PROVIDED DATA:
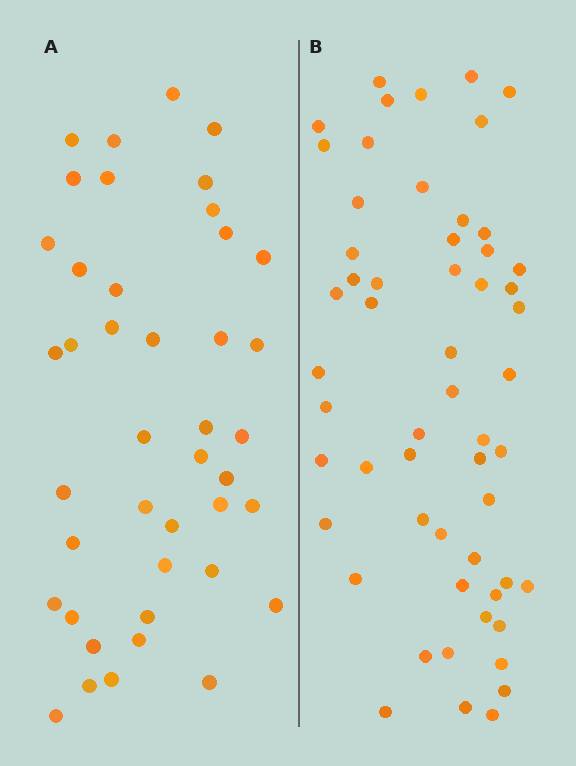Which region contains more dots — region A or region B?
Region B (the right region) has more dots.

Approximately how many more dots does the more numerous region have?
Region B has approximately 15 more dots than region A.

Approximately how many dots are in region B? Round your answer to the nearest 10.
About 60 dots. (The exact count is 56, which rounds to 60.)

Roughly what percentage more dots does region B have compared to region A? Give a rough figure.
About 35% more.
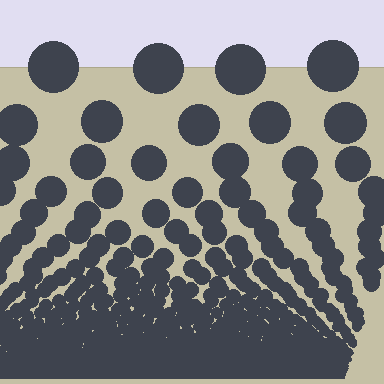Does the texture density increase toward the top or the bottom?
Density increases toward the bottom.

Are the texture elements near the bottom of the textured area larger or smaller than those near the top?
Smaller. The gradient is inverted — elements near the bottom are smaller and denser.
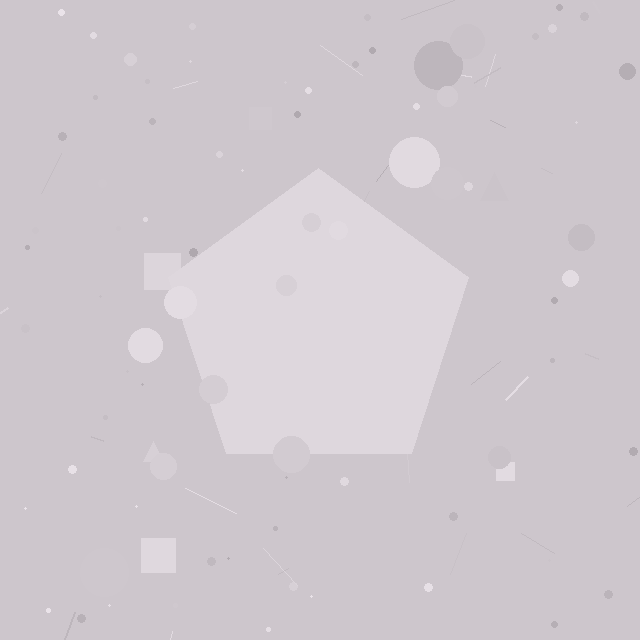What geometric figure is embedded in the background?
A pentagon is embedded in the background.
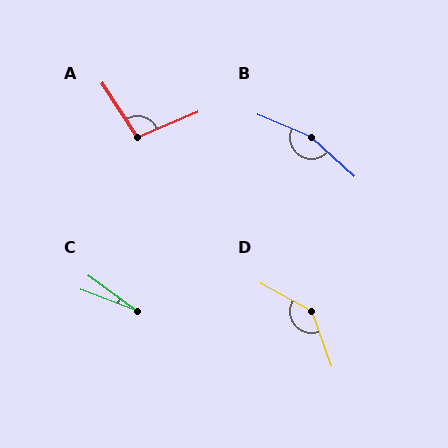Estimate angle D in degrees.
Approximately 139 degrees.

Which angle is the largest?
B, at approximately 161 degrees.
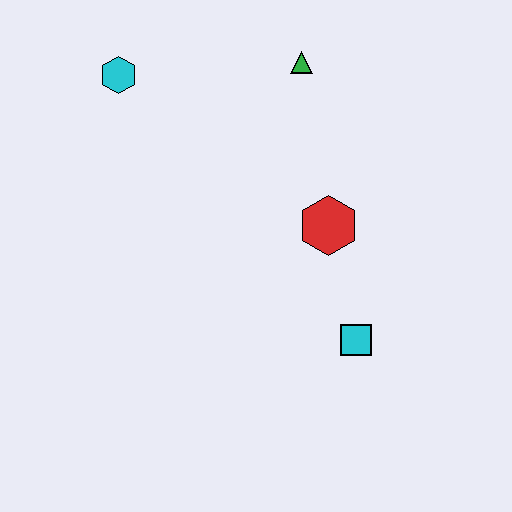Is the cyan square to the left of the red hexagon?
No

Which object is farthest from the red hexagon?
The cyan hexagon is farthest from the red hexagon.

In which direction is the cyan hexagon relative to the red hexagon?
The cyan hexagon is to the left of the red hexagon.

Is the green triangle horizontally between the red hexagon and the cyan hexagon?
Yes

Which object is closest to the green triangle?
The red hexagon is closest to the green triangle.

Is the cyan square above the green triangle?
No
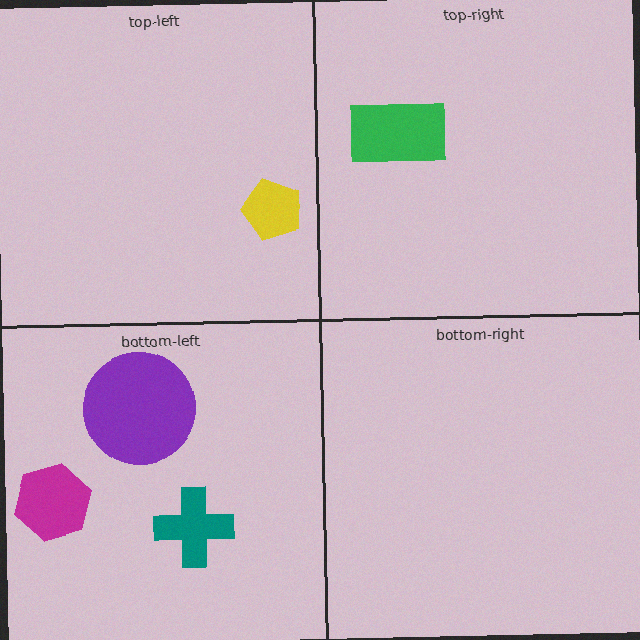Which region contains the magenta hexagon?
The bottom-left region.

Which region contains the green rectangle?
The top-right region.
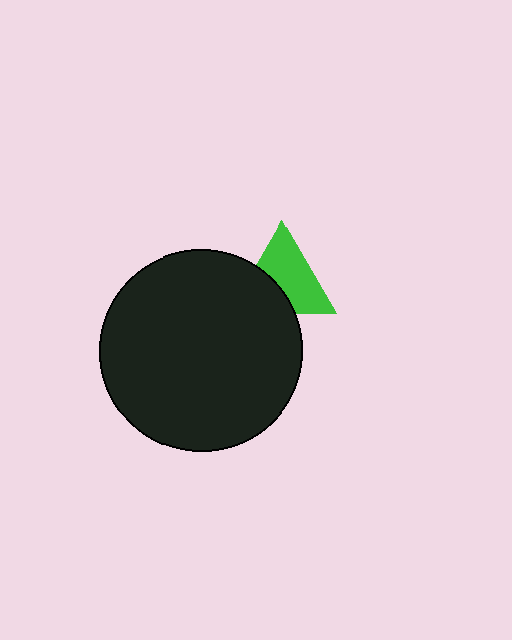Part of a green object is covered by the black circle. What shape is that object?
It is a triangle.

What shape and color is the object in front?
The object in front is a black circle.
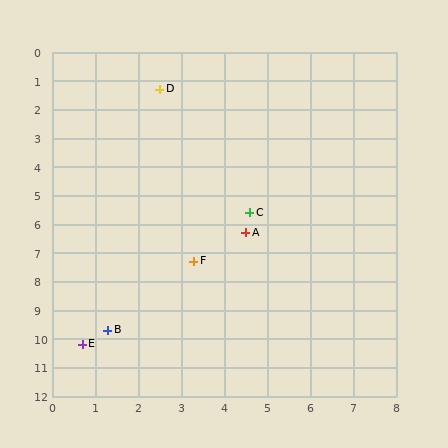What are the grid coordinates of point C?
Point C is at approximately (4.6, 5.6).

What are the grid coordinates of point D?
Point D is at approximately (2.5, 1.3).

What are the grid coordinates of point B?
Point B is at approximately (1.3, 9.7).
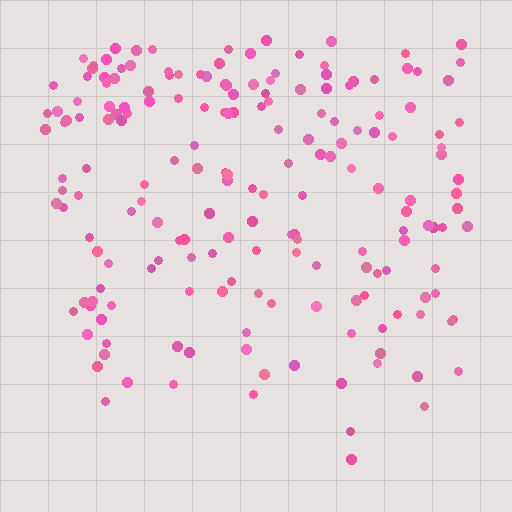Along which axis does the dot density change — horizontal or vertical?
Vertical.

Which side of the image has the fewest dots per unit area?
The bottom.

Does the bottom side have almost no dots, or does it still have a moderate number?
Still a moderate number, just noticeably fewer than the top.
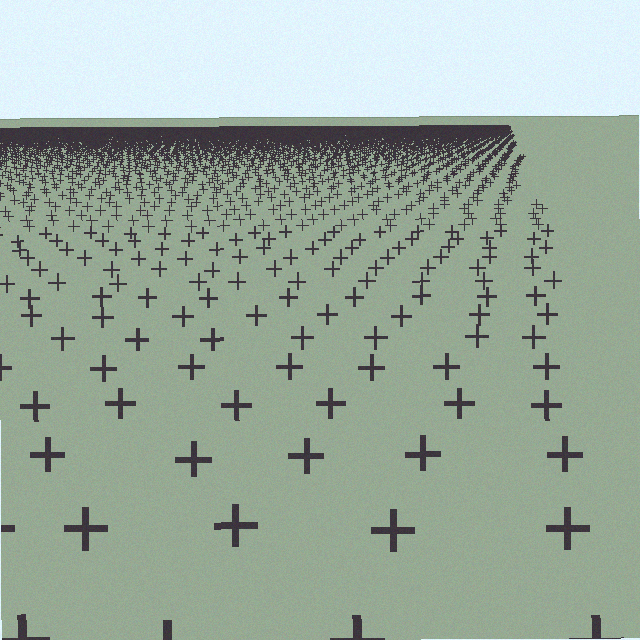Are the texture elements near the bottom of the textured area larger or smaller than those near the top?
Larger. Near the bottom, elements are closer to the viewer and appear at a bigger on-screen size.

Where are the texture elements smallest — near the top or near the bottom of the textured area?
Near the top.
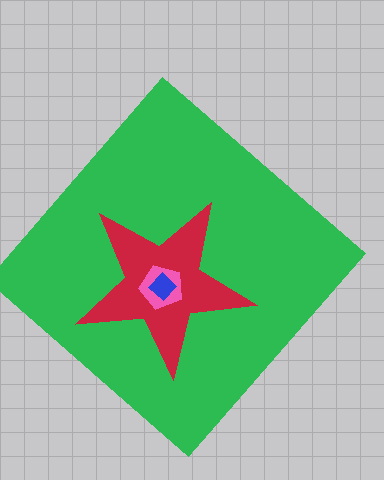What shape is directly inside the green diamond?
The red star.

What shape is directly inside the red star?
The pink pentagon.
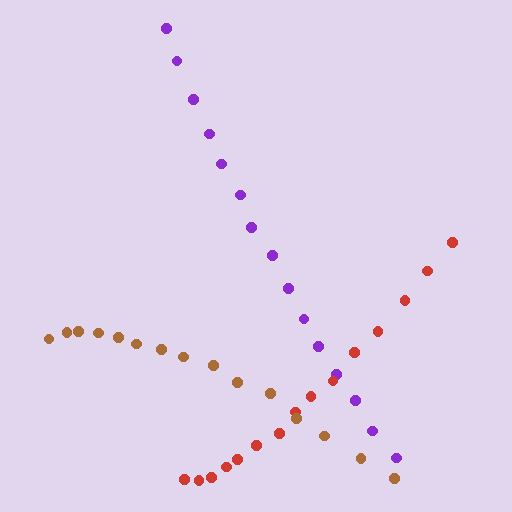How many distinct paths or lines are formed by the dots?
There are 3 distinct paths.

GOAL: Transcribe the full listing character for character. Pictures are excluded.

SOLUTION:
Which region contains more dots — region A or region B?
Region B (the right region) has more dots.

Approximately how many more dots does the more numerous region have?
Region B has approximately 15 more dots than region A.

Approximately how many dots are in region B? Round your answer to the nearest 10.
About 60 dots. (The exact count is 56, which rounds to 60.)

Roughly what percentage more dots does region B have compared to region A? Give a rough figure.
About 35% more.
Does the texture density increase toward the top or the bottom?
Density increases toward the bottom.

Are the texture elements near the bottom of the textured area larger or smaller than those near the top?
Smaller. The gradient is inverted — elements near the bottom are smaller and denser.
What geometric figure is embedded in the background?
A pentagon is embedded in the background.
Estimate angle D in degrees.
Approximately 139 degrees.

Which angle is the largest?
B, at approximately 161 degrees.
Is the cyan square to the left of the red hexagon?
No

Which object is farthest from the red hexagon?
The cyan hexagon is farthest from the red hexagon.

In which direction is the cyan hexagon relative to the red hexagon?
The cyan hexagon is to the left of the red hexagon.

Is the green triangle horizontally between the red hexagon and the cyan hexagon?
Yes

Which object is closest to the green triangle?
The red hexagon is closest to the green triangle.

Is the cyan square above the green triangle?
No
Which region contains the magenta hexagon?
The bottom-left region.

Which region contains the green rectangle?
The top-right region.
Part of a green object is covered by the black circle. What shape is that object?
It is a triangle.

What shape and color is the object in front?
The object in front is a black circle.
What are the grid coordinates of point C?
Point C is at approximately (4.6, 5.6).

What are the grid coordinates of point D?
Point D is at approximately (2.5, 1.3).

What are the grid coordinates of point B?
Point B is at approximately (1.3, 9.7).
Along which axis does the dot density change — horizontal or vertical?
Vertical.

Which side of the image has the fewest dots per unit area?
The bottom.

Does the bottom side have almost no dots, or does it still have a moderate number?
Still a moderate number, just noticeably fewer than the top.
Are the texture elements near the bottom of the textured area larger or smaller than those near the top?
Larger. Near the bottom, elements are closer to the viewer and appear at a bigger on-screen size.

Where are the texture elements smallest — near the top or near the bottom of the textured area?
Near the top.
What shape is directly inside the green diamond?
The red star.

What shape is directly inside the red star?
The pink pentagon.
How many distinct paths or lines are formed by the dots?
There are 3 distinct paths.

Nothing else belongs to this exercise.